# Objective:
Would you transcribe the whole listing exactly, minus its pictures?

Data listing
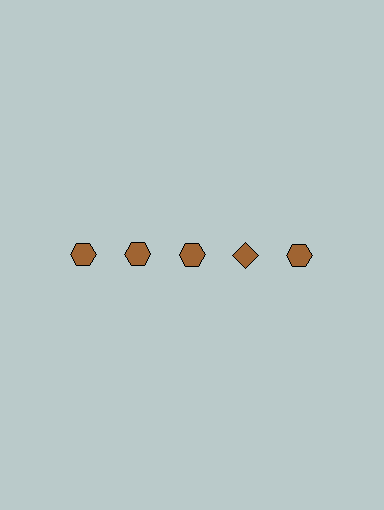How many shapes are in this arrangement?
There are 5 shapes arranged in a grid pattern.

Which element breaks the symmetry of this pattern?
The brown diamond in the top row, second from right column breaks the symmetry. All other shapes are brown hexagons.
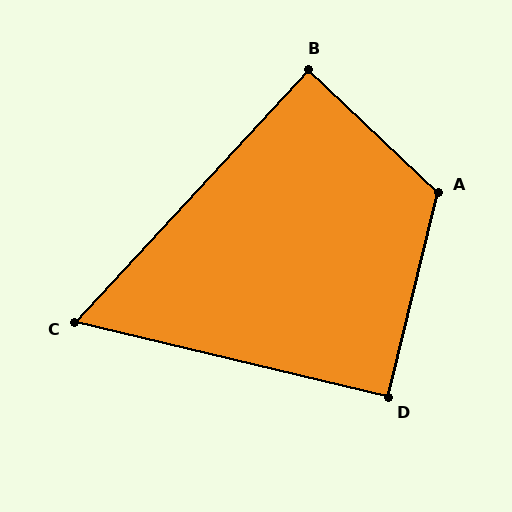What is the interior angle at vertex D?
Approximately 90 degrees (a right angle).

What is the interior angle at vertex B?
Approximately 90 degrees (a right angle).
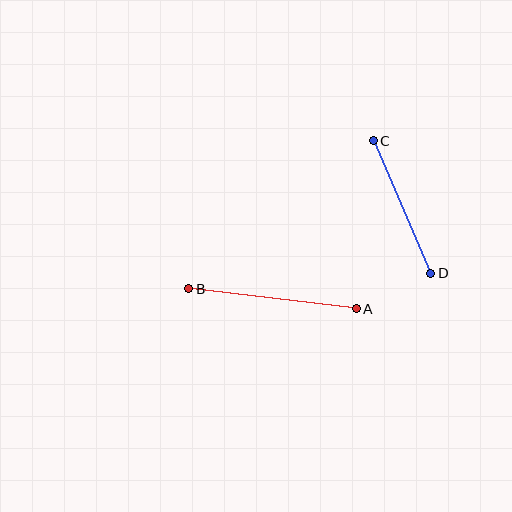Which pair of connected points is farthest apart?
Points A and B are farthest apart.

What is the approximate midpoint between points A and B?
The midpoint is at approximately (272, 299) pixels.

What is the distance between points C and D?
The distance is approximately 145 pixels.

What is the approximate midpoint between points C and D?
The midpoint is at approximately (402, 207) pixels.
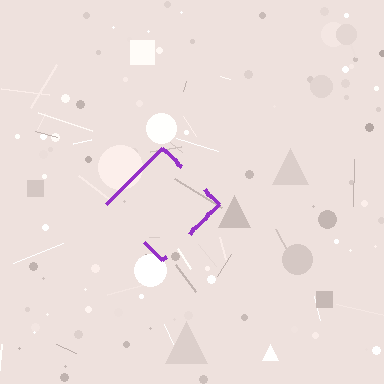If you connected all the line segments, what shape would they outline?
They would outline a diamond.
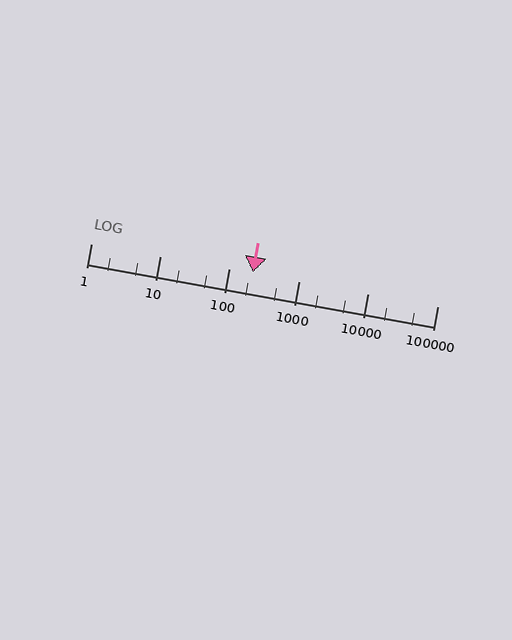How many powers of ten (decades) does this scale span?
The scale spans 5 decades, from 1 to 100000.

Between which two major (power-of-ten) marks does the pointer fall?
The pointer is between 100 and 1000.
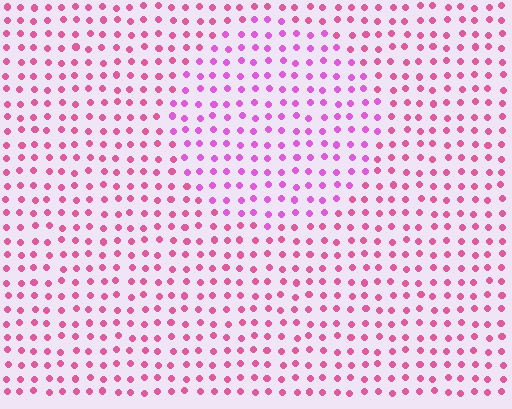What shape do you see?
I see a circle.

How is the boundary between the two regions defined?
The boundary is defined purely by a slight shift in hue (about 28 degrees). Spacing, size, and orientation are identical on both sides.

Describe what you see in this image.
The image is filled with small pink elements in a uniform arrangement. A circle-shaped region is visible where the elements are tinted to a slightly different hue, forming a subtle color boundary.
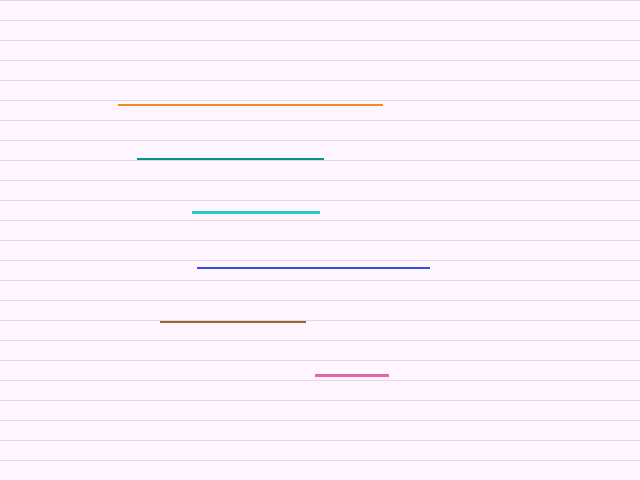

# Expected output:
How many shapes are in this arrangement?
There are 5 shapes arranged in a grid pattern.

Which element breaks the symmetry of this pattern?
The brown diamond in the top row, second from right column breaks the symmetry. All other shapes are brown hexagons.
What is the interior angle at vertex D?
Approximately 90 degrees (a right angle).

What is the interior angle at vertex B?
Approximately 90 degrees (a right angle).
Which pair of connected points is farthest apart?
Points A and B are farthest apart.

What is the approximate midpoint between points A and B?
The midpoint is at approximately (272, 299) pixels.

What is the distance between points C and D?
The distance is approximately 145 pixels.

What is the approximate midpoint between points C and D?
The midpoint is at approximately (402, 207) pixels.
If you connected all the line segments, what shape would they outline?
They would outline a diamond.
How many powers of ten (decades) does this scale span?
The scale spans 5 decades, from 1 to 100000.

Between which two major (power-of-ten) marks does the pointer fall?
The pointer is between 100 and 1000.
What shape do you see?
I see a circle.

How is the boundary between the two regions defined?
The boundary is defined purely by a slight shift in hue (about 28 degrees). Spacing, size, and orientation are identical on both sides.

Describe what you see in this image.
The image is filled with small pink elements in a uniform arrangement. A circle-shaped region is visible where the elements are tinted to a slightly different hue, forming a subtle color boundary.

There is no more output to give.